§ **TASK BRIEF**: Using the data below, return word for word every line from the one holding "How many shapes are in row 3?" down to the one holding "Is the teal". Leave pictures out.

§ **RECORDS SUPPLIED**:
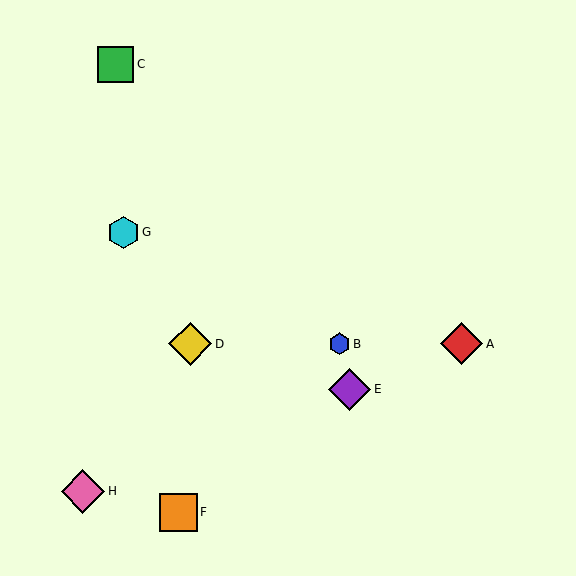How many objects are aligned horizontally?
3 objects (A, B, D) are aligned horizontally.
...
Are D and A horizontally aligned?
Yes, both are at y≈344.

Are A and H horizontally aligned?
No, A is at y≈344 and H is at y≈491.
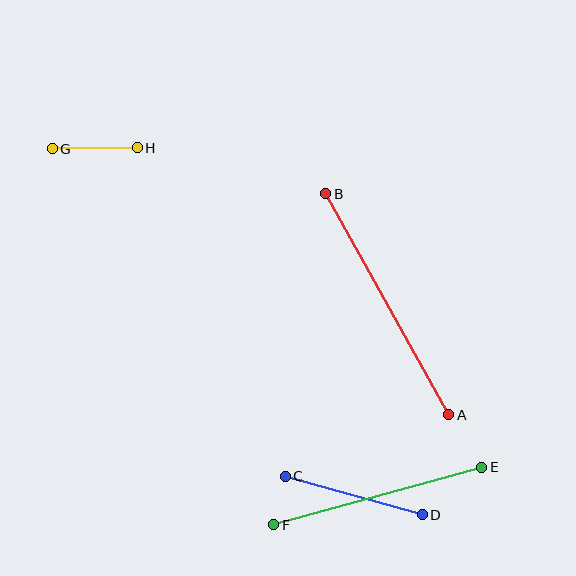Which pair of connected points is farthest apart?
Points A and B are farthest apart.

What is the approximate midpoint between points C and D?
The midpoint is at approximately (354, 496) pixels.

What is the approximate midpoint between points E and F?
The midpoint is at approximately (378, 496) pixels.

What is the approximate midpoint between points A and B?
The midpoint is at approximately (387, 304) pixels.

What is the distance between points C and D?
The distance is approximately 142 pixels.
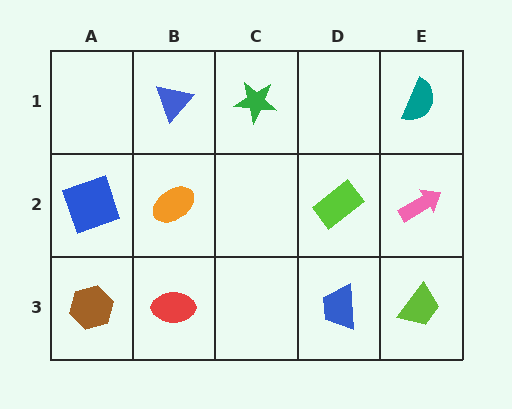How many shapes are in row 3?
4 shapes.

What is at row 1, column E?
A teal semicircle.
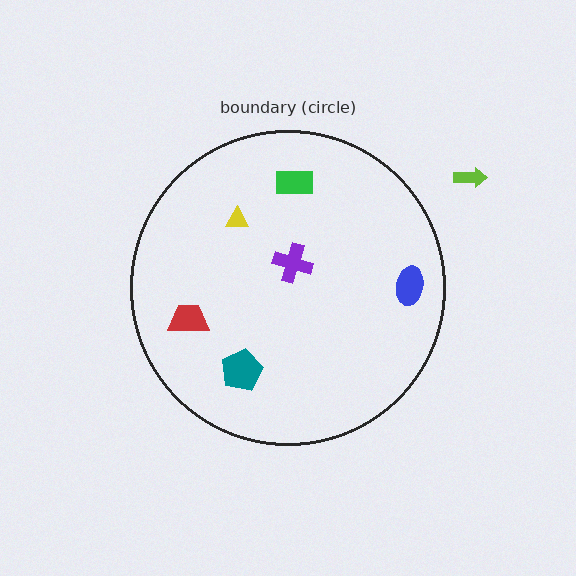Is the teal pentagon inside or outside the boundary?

§ **CORRECT ANSWER**:
How many shapes are in row 3?
4 shapes.

What is at row 1, column E?
A teal semicircle.
Is the teal pentagon inside or outside the boundary?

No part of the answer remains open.